**Geometry question records**:
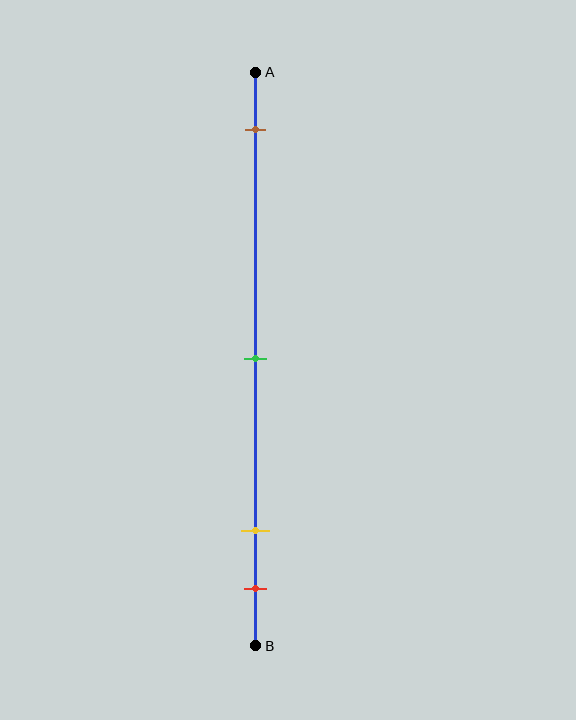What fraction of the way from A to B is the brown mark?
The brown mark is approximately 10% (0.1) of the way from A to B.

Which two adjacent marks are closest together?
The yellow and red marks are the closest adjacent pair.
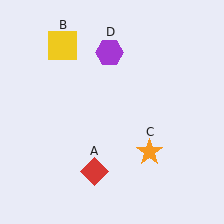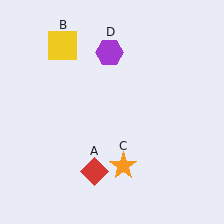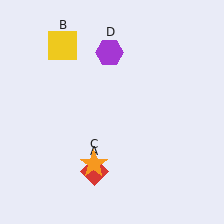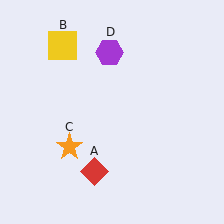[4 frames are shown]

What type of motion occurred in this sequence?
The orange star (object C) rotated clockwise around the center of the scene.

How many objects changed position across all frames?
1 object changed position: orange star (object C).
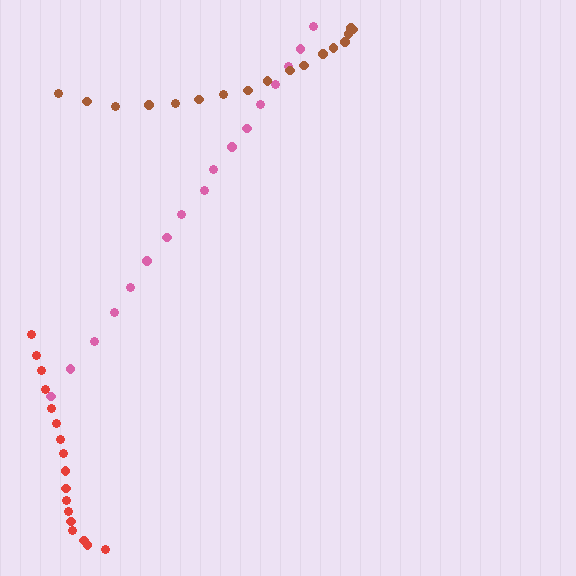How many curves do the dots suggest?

**Brief**:
Copy nothing but the lines from the first one in the listing through the line with "[4 frames are shown]", and omit the pictures.

**Complete response**:
What fraction of the way from A to B is the brown mark?
The brown mark is approximately 10% (0.1) of the way from A to B.

Which two adjacent marks are closest together?
The yellow and red marks are the closest adjacent pair.
[4 frames are shown]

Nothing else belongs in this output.